Written request
In this exercise, copy exactly the lines from the one that contains "If the displaced" through the end of the entries below; pictures are not copied.

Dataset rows
════
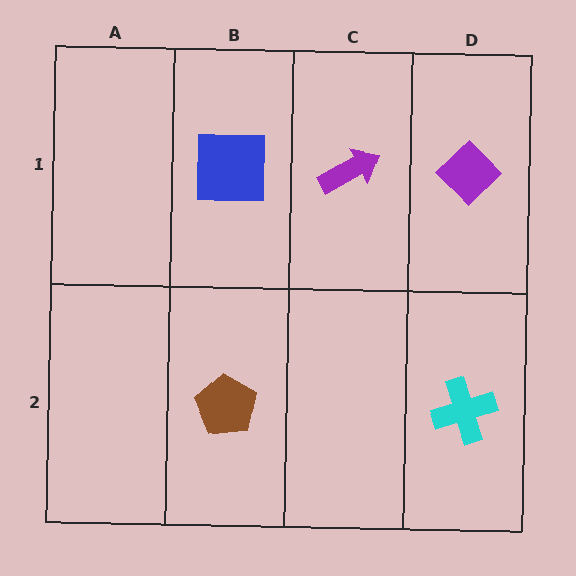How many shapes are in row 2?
2 shapes.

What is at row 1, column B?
A blue square.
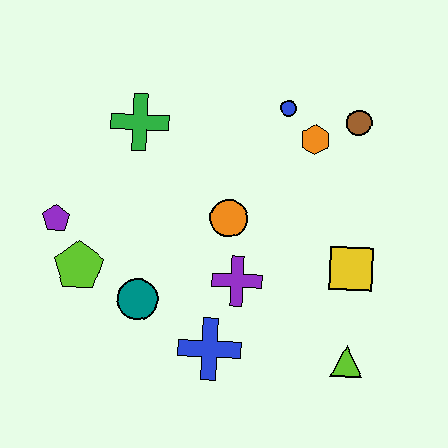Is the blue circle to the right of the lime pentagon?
Yes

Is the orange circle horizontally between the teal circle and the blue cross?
No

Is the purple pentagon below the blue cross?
No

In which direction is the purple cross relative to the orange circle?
The purple cross is below the orange circle.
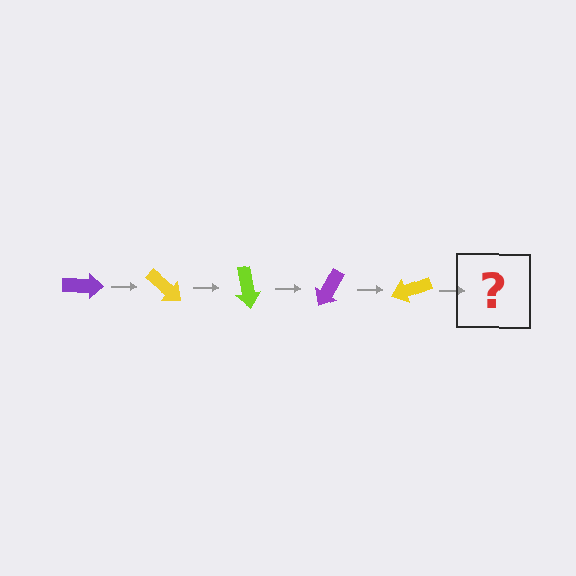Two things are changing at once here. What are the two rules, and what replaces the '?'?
The two rules are that it rotates 40 degrees clockwise each step and the color cycles through purple, yellow, and lime. The '?' should be a lime arrow, rotated 200 degrees clockwise from the start.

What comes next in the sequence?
The next element should be a lime arrow, rotated 200 degrees clockwise from the start.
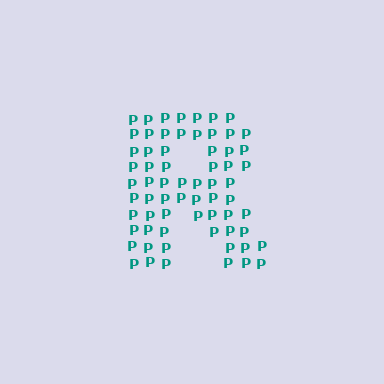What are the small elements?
The small elements are letter P's.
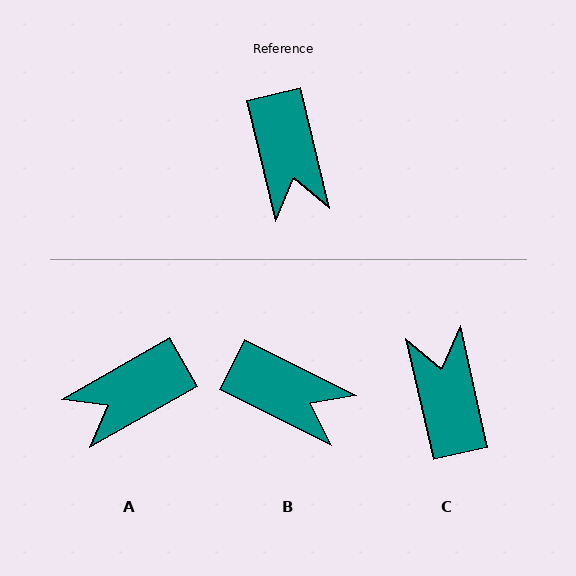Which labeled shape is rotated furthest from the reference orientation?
C, about 180 degrees away.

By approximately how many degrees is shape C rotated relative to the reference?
Approximately 180 degrees counter-clockwise.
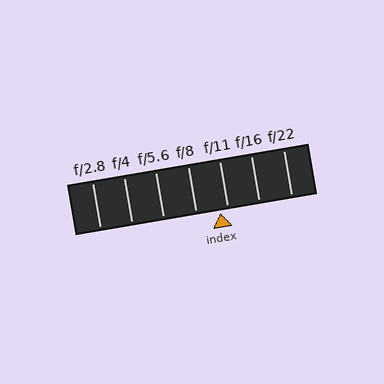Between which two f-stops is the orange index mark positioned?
The index mark is between f/8 and f/11.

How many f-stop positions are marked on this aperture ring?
There are 7 f-stop positions marked.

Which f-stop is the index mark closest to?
The index mark is closest to f/11.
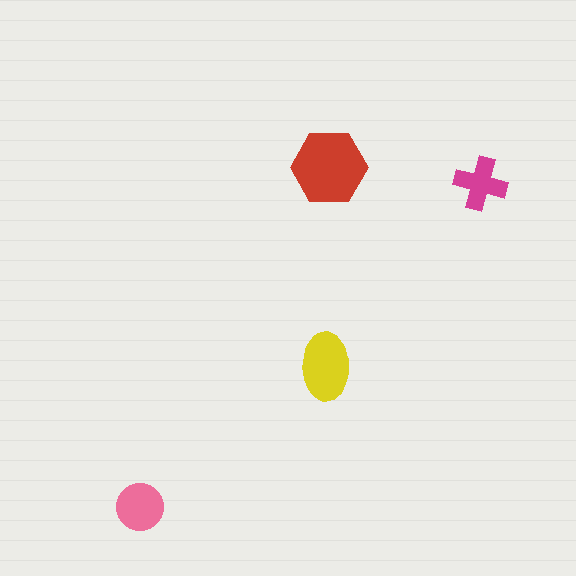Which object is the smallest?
The magenta cross.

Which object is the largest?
The red hexagon.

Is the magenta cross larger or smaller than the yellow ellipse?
Smaller.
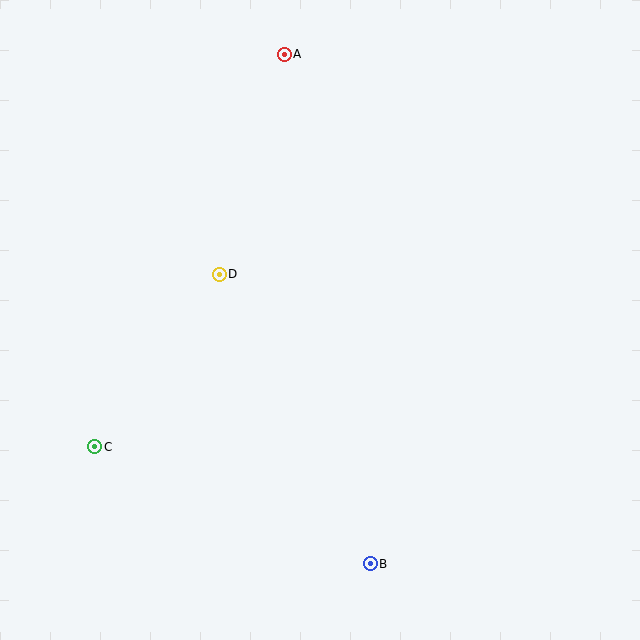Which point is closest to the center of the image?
Point D at (219, 274) is closest to the center.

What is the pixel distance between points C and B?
The distance between C and B is 300 pixels.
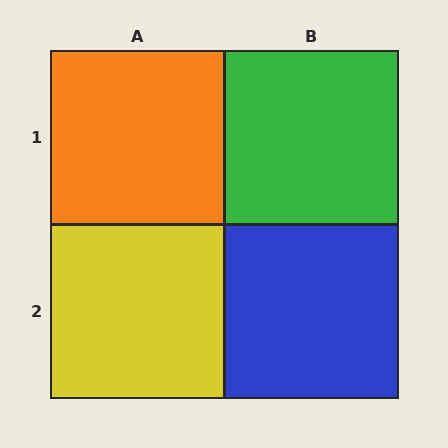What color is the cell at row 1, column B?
Green.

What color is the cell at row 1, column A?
Orange.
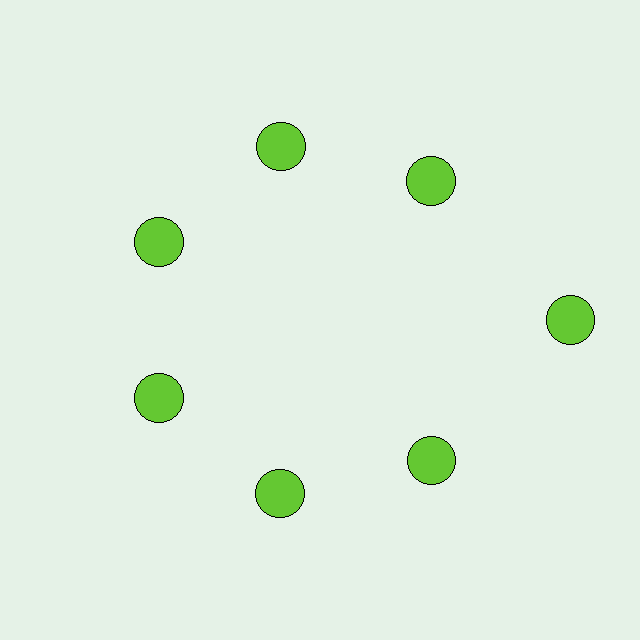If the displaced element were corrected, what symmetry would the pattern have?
It would have 7-fold rotational symmetry — the pattern would map onto itself every 51 degrees.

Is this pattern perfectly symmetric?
No. The 7 lime circles are arranged in a ring, but one element near the 3 o'clock position is pushed outward from the center, breaking the 7-fold rotational symmetry.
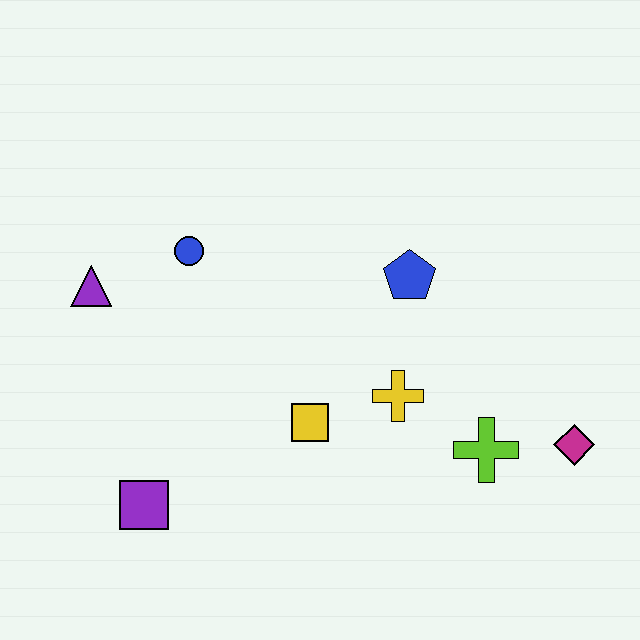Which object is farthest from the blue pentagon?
The purple square is farthest from the blue pentagon.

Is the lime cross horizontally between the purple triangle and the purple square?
No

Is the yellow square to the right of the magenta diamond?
No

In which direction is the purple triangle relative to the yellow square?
The purple triangle is to the left of the yellow square.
════
Task response
If the displaced element were corrected, what symmetry would the pattern have?
It would have 7-fold rotational symmetry — the pattern would map onto itself every 51 degrees.

Is this pattern perfectly symmetric?
No. The 7 lime circles are arranged in a ring, but one element near the 3 o'clock position is pushed outward from the center, breaking the 7-fold rotational symmetry.
Which object is farthest from the blue pentagon?
The purple square is farthest from the blue pentagon.

Is the lime cross horizontally between the purple triangle and the purple square?
No

Is the yellow square to the right of the magenta diamond?
No

In which direction is the purple triangle relative to the yellow square?
The purple triangle is to the left of the yellow square.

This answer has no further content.